━━━ Source records ━━━

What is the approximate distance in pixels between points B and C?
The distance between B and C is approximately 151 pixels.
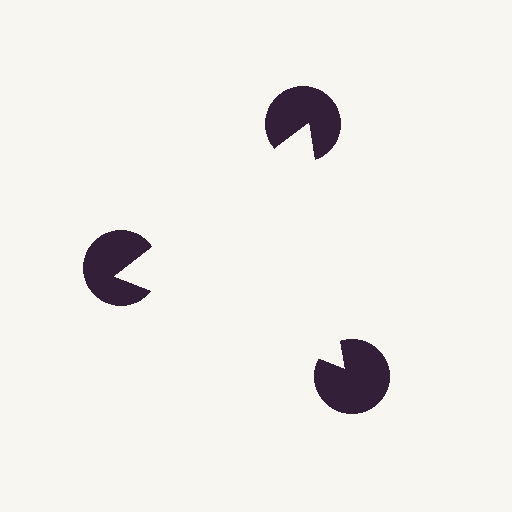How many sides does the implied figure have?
3 sides.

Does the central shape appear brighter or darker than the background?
It typically appears slightly brighter than the background, even though no actual brightness change is drawn.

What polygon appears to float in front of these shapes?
An illusory triangle — its edges are inferred from the aligned wedge cuts in the pac-man discs, not physically drawn.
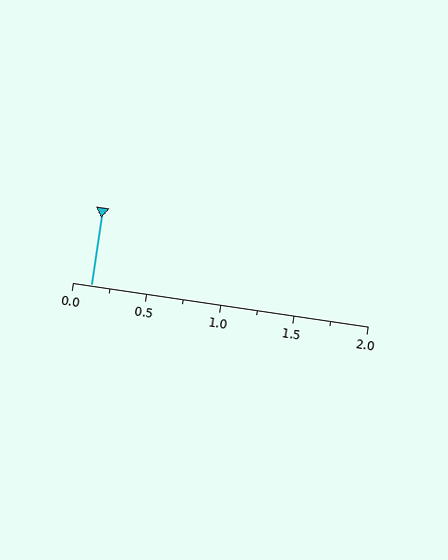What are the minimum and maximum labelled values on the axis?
The axis runs from 0.0 to 2.0.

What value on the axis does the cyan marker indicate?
The marker indicates approximately 0.12.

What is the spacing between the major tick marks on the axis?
The major ticks are spaced 0.5 apart.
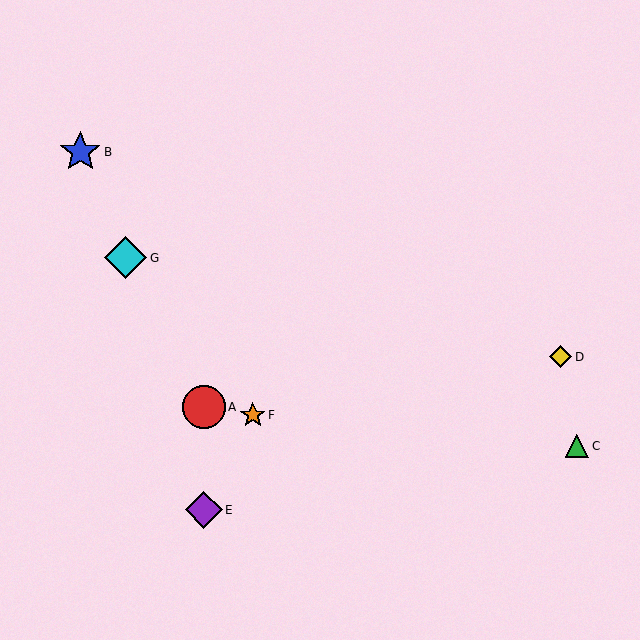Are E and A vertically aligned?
Yes, both are at x≈204.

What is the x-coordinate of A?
Object A is at x≈204.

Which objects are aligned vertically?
Objects A, E are aligned vertically.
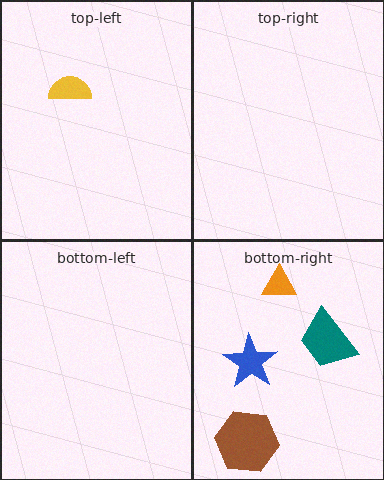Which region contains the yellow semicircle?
The top-left region.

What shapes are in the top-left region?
The yellow semicircle.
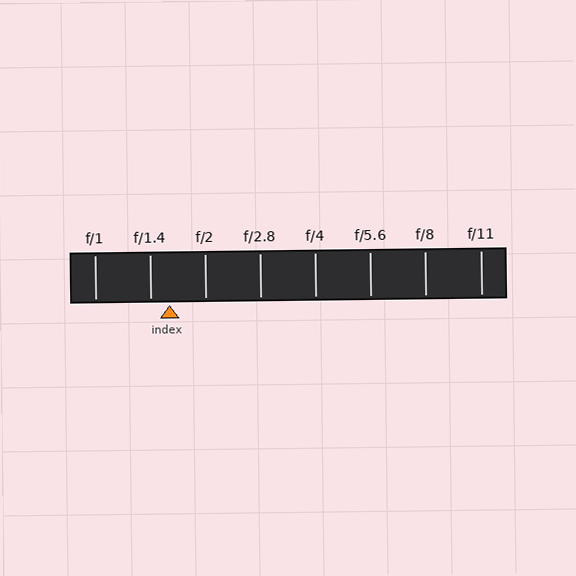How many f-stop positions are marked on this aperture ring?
There are 8 f-stop positions marked.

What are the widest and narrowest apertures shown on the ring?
The widest aperture shown is f/1 and the narrowest is f/11.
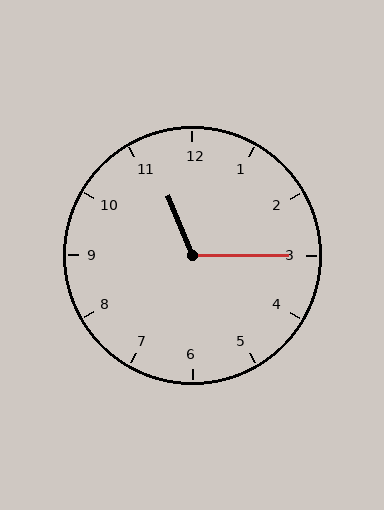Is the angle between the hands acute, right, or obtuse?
It is obtuse.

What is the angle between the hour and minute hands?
Approximately 112 degrees.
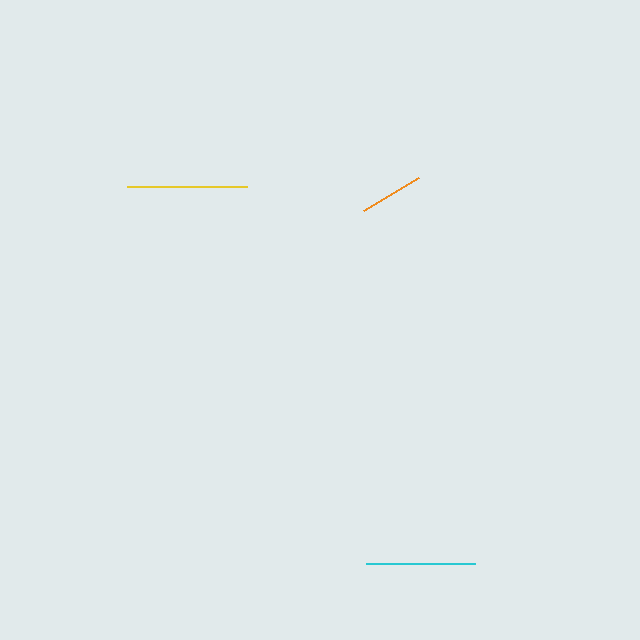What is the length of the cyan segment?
The cyan segment is approximately 109 pixels long.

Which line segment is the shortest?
The orange line is the shortest at approximately 64 pixels.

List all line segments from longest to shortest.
From longest to shortest: yellow and cyan (about equal), orange.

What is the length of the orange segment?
The orange segment is approximately 64 pixels long.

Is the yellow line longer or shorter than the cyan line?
The yellow and cyan lines are approximately the same length (about 120 and 109 pixels).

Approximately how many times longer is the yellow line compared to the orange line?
The yellow line is approximately 1.9 times the length of the orange line.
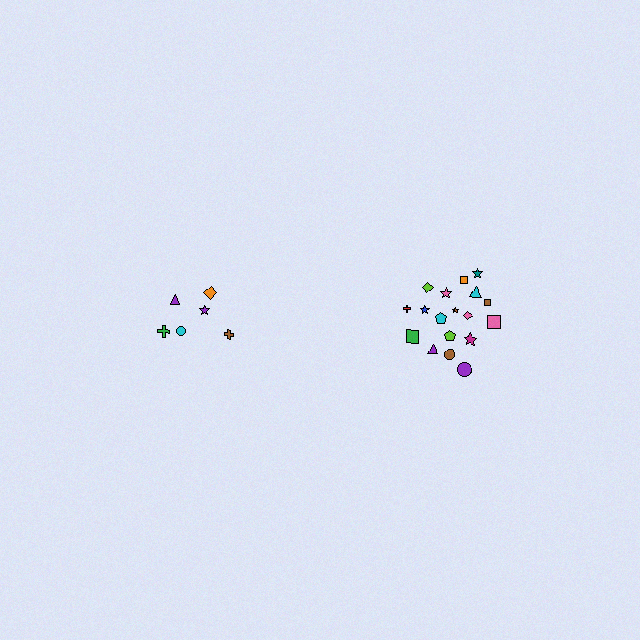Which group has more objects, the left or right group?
The right group.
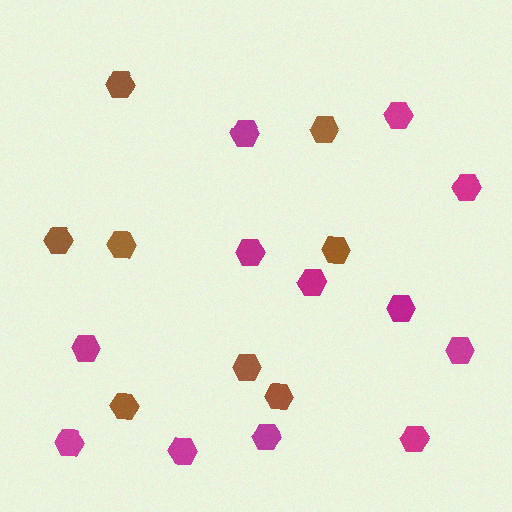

━━━

#### Description of the task
Word for word, restate the lines from the one containing "What value on" through the end of the listing, and nothing more. Skip the pictures.

#### Result of the exercise
What value on the axis does the cyan marker indicate?
The marker indicates approximately 0.12.

What is the spacing between the major tick marks on the axis?
The major ticks are spaced 0.5 apart.
Are E and A vertically aligned?
Yes, both are at x≈204.

What is the x-coordinate of A?
Object A is at x≈204.

Which objects are aligned vertically?
Objects A, E are aligned vertically.
Which region contains the yellow semicircle?
The top-left region.

What shapes are in the top-left region?
The yellow semicircle.
How many f-stop positions are marked on this aperture ring?
There are 8 f-stop positions marked.

What are the widest and narrowest apertures shown on the ring?
The widest aperture shown is f/1 and the narrowest is f/11.
Is the angle between the hands acute, right, or obtuse?
It is obtuse.

What is the angle between the hour and minute hands?
Approximately 112 degrees.
What is the length of the cyan segment?
The cyan segment is approximately 109 pixels long.

Which line segment is the shortest?
The orange line is the shortest at approximately 64 pixels.

List all line segments from longest to shortest.
From longest to shortest: yellow and cyan (about equal), orange.

What is the length of the orange segment?
The orange segment is approximately 64 pixels long.

Is the yellow line longer or shorter than the cyan line?
The yellow and cyan lines are approximately the same length (about 120 and 109 pixels).

Approximately how many times longer is the yellow line compared to the orange line?
The yellow line is approximately 1.9 times the length of the orange line.
Which group has more objects, the left or right group?
The right group.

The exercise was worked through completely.